start Dataset records
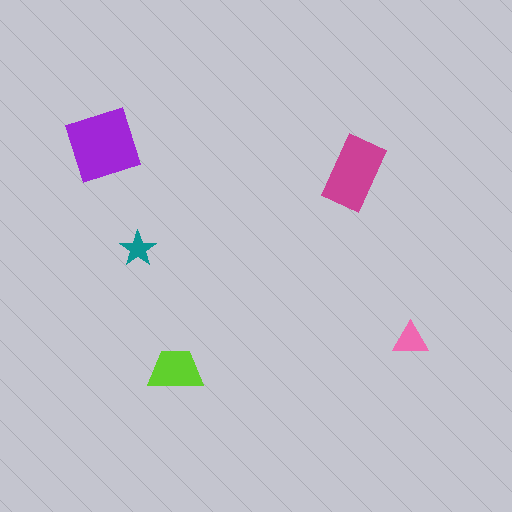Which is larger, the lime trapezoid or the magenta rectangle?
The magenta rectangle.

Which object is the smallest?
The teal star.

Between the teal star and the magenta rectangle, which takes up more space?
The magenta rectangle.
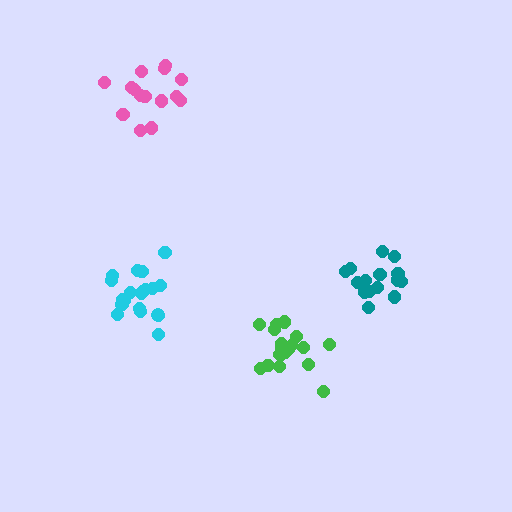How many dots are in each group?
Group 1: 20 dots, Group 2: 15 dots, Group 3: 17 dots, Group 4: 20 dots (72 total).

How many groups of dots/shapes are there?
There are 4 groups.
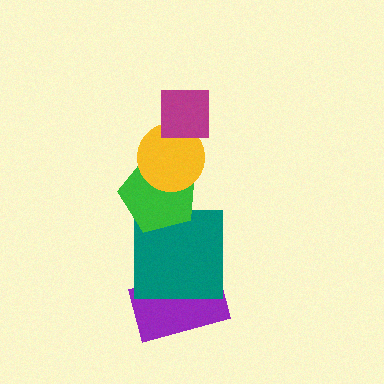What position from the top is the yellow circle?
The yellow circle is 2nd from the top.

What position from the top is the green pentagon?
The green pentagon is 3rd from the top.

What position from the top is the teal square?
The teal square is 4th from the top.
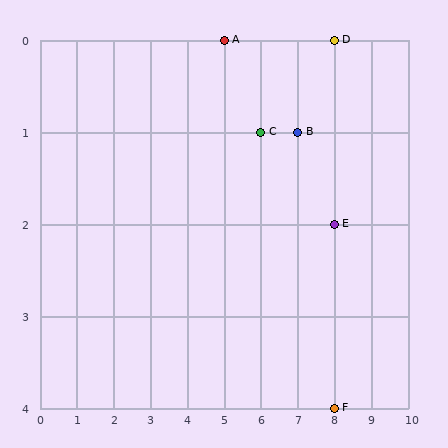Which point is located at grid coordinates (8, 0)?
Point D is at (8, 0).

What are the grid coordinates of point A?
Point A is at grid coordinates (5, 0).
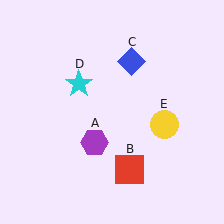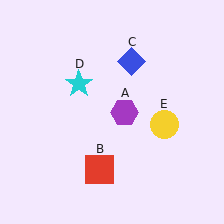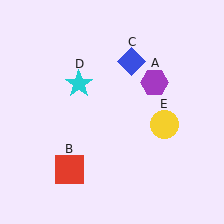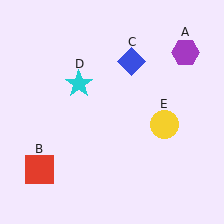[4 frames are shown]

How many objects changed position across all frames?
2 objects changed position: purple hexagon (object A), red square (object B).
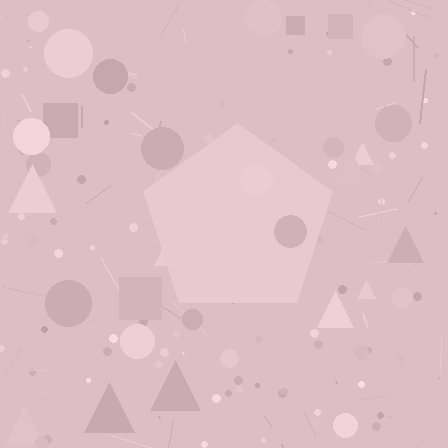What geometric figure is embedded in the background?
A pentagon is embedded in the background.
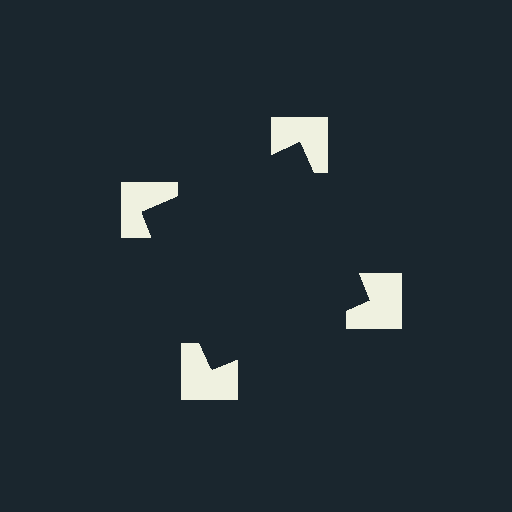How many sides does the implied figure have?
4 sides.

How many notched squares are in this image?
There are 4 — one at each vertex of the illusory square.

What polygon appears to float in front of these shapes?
end Dataset records
→ **To be done**
Every line is to be duplicated exactly, though pictures stay out.

→ **Result of this exercise**
Which is larger, the lime trapezoid or the magenta rectangle?
The magenta rectangle.

Which object is the smallest?
The teal star.

Between the teal star and the magenta rectangle, which takes up more space?
The magenta rectangle.
How many dots are in each group?
Group 1: 20 dots, Group 2: 15 dots, Group 3: 17 dots, Group 4: 20 dots (72 total).

How many groups of dots/shapes are there?
There are 4 groups.
What position from the top is the yellow circle?
The yellow circle is 2nd from the top.

What position from the top is the green pentagon?
The green pentagon is 3rd from the top.

What position from the top is the teal square?
The teal square is 4th from the top.
Which point is located at grid coordinates (8, 0)?
Point D is at (8, 0).

What are the grid coordinates of point A?
Point A is at grid coordinates (5, 0).
[4 frames are shown]

How many objects changed position across all frames?
2 objects changed position: purple hexagon (object A), red square (object B).
What geometric figure is embedded in the background?
A pentagon is embedded in the background.
How many sides does the implied figure have?
4 sides.

How many notched squares are in this image?
There are 4 — one at each vertex of the illusory square.

What polygon appears to float in front of these shapes?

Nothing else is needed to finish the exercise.